[Stored data entries]
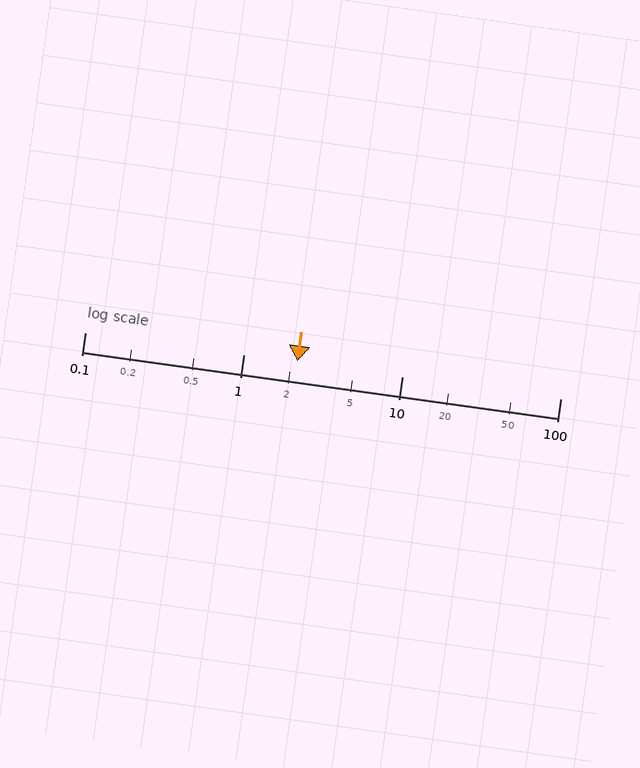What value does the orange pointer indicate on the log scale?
The pointer indicates approximately 2.2.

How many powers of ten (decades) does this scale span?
The scale spans 3 decades, from 0.1 to 100.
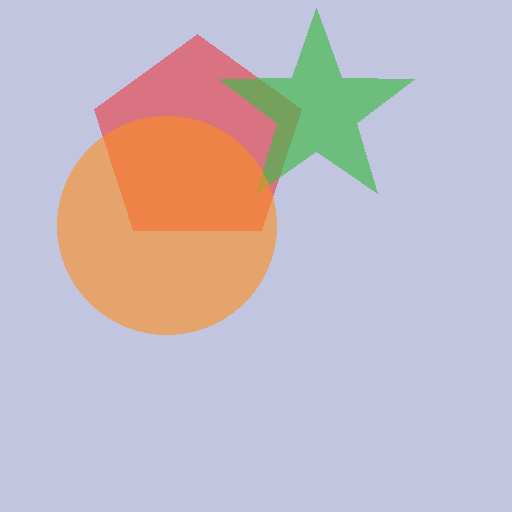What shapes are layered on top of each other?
The layered shapes are: a red pentagon, a green star, an orange circle.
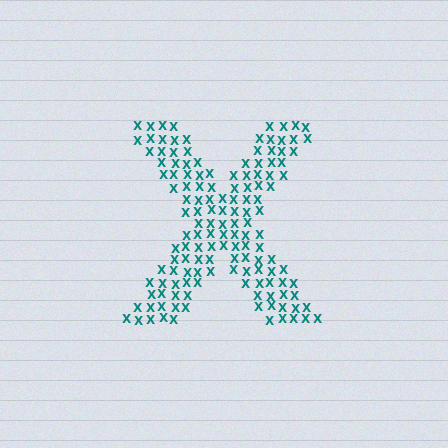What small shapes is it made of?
It is made of small letter X's.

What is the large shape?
The large shape is the letter X.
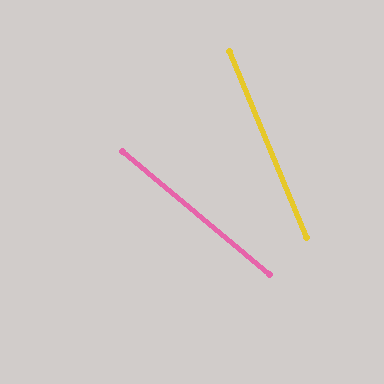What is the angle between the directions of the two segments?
Approximately 27 degrees.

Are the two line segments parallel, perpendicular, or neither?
Neither parallel nor perpendicular — they differ by about 27°.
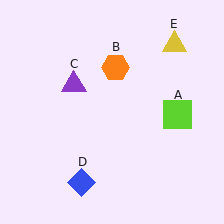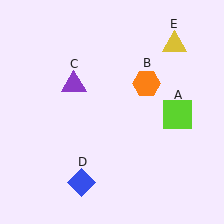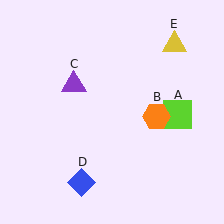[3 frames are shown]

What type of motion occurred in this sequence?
The orange hexagon (object B) rotated clockwise around the center of the scene.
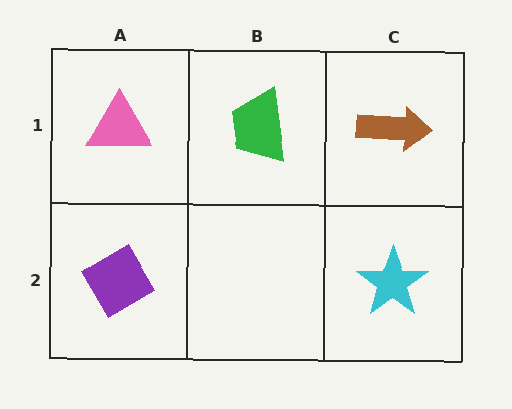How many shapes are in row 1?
3 shapes.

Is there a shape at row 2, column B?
No, that cell is empty.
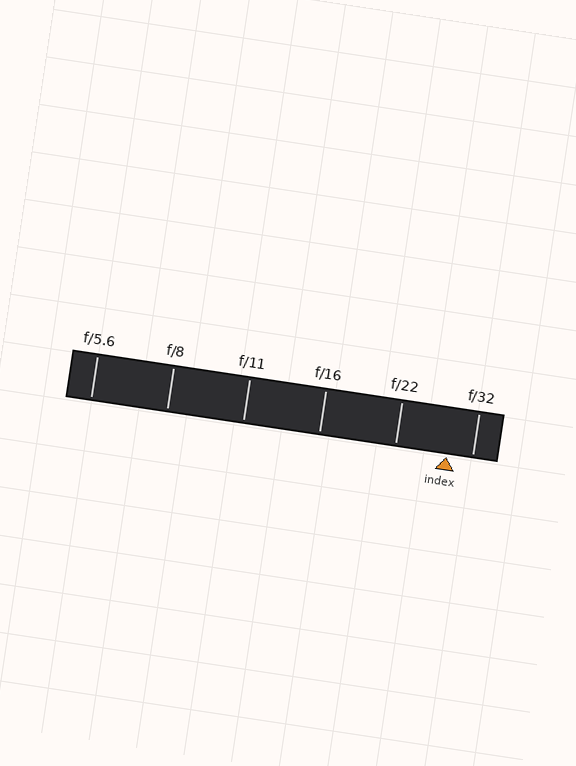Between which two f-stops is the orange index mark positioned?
The index mark is between f/22 and f/32.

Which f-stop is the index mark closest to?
The index mark is closest to f/32.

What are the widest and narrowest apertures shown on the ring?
The widest aperture shown is f/5.6 and the narrowest is f/32.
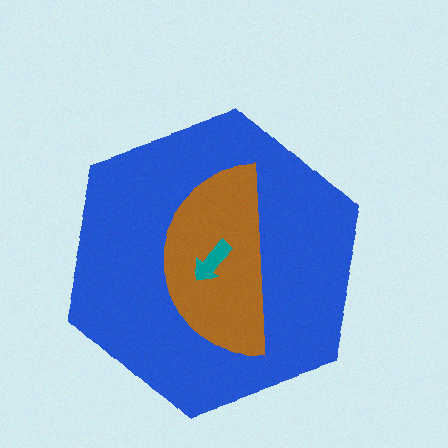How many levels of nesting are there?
3.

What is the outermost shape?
The blue hexagon.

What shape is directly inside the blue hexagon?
The brown semicircle.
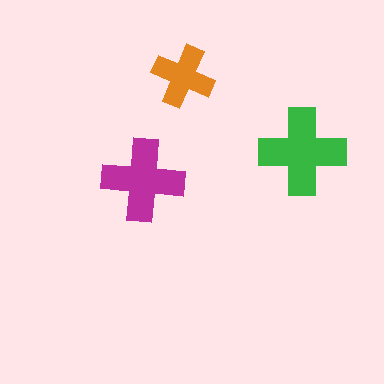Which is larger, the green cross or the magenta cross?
The green one.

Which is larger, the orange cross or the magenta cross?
The magenta one.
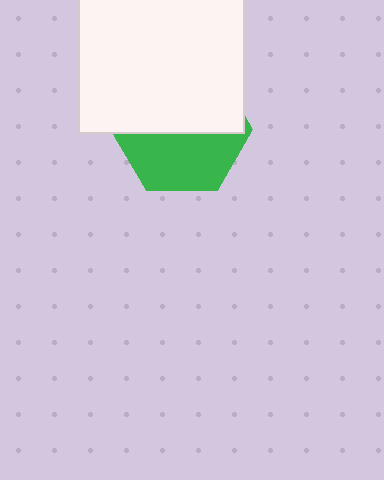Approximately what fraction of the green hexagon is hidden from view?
Roughly 54% of the green hexagon is hidden behind the white square.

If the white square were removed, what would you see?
You would see the complete green hexagon.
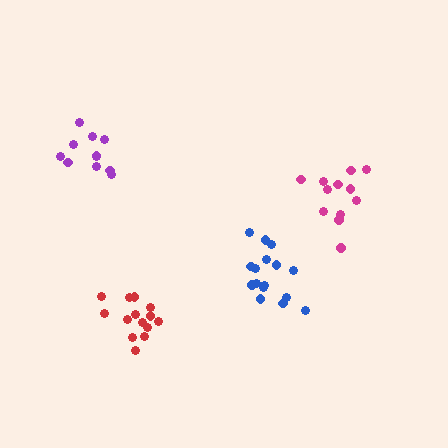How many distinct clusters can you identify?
There are 4 distinct clusters.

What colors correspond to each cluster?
The clusters are colored: magenta, red, blue, purple.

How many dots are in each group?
Group 1: 12 dots, Group 2: 14 dots, Group 3: 16 dots, Group 4: 11 dots (53 total).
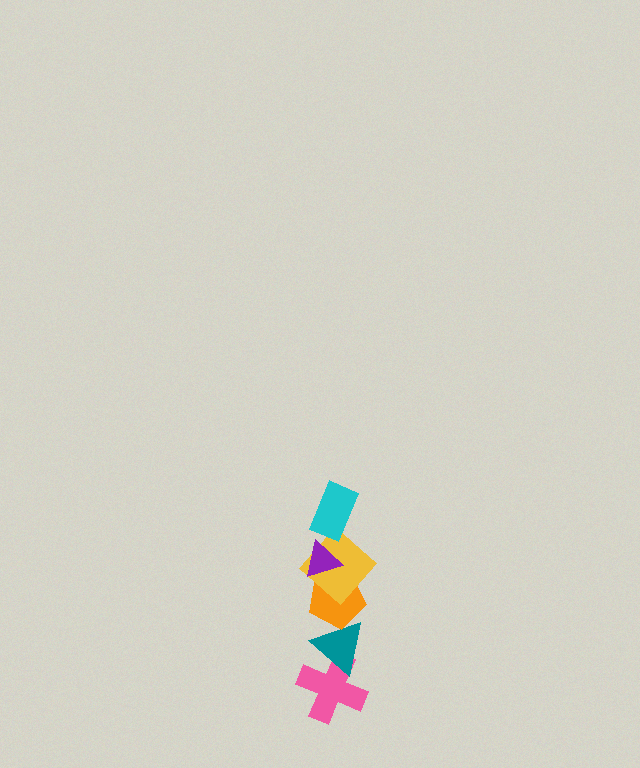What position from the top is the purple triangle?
The purple triangle is 2nd from the top.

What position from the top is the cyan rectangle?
The cyan rectangle is 1st from the top.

DIRECTIVE> Reproduce each line word for word and drop the pictures.

FULL OUTPUT>
What value does the orange pointer indicate on the log scale?
The pointer indicates approximately 2.2.

How many powers of ten (decades) does this scale span?
The scale spans 3 decades, from 0.1 to 100.
What shapes are layered on top of each other?
The layered shapes are: a red pentagon, a green star, an orange circle.
What small shapes is it made of?
It is made of small letter X's.

What is the large shape?
The large shape is the letter X.
What is the angle between the directions of the two segments?
Approximately 27 degrees.

Are the two line segments parallel, perpendicular, or neither?
Neither parallel nor perpendicular — they differ by about 27°.
[3 frames are shown]

What type of motion occurred in this sequence?
The orange hexagon (object B) rotated clockwise around the center of the scene.
How many shapes are in row 1?
3 shapes.

Is there a shape at row 2, column B?
No, that cell is empty.
Between which two f-stops is the orange index mark positioned?
The index mark is between f/22 and f/32.

Which f-stop is the index mark closest to?
The index mark is closest to f/32.

What are the widest and narrowest apertures shown on the ring?
The widest aperture shown is f/5.6 and the narrowest is f/32.
How many levels of nesting are there?
3.

What is the outermost shape?
The blue hexagon.

What shape is directly inside the blue hexagon?
The brown semicircle.
Which is larger, the green cross or the magenta cross?
The green one.

Which is larger, the orange cross or the magenta cross?
The magenta one.
Approximately what fraction of the green hexagon is hidden from view?
Roughly 54% of the green hexagon is hidden behind the white square.

If the white square were removed, what would you see?
You would see the complete green hexagon.
How many distinct clusters can you identify?
There are 4 distinct clusters.

What colors correspond to each cluster?
The clusters are colored: magenta, red, blue, purple.

How many dots are in each group?
Group 1: 12 dots, Group 2: 14 dots, Group 3: 16 dots, Group 4: 11 dots (53 total).
What position from the top is the purple triangle?
The purple triangle is 2nd from the top.

What position from the top is the cyan rectangle?
The cyan rectangle is 1st from the top.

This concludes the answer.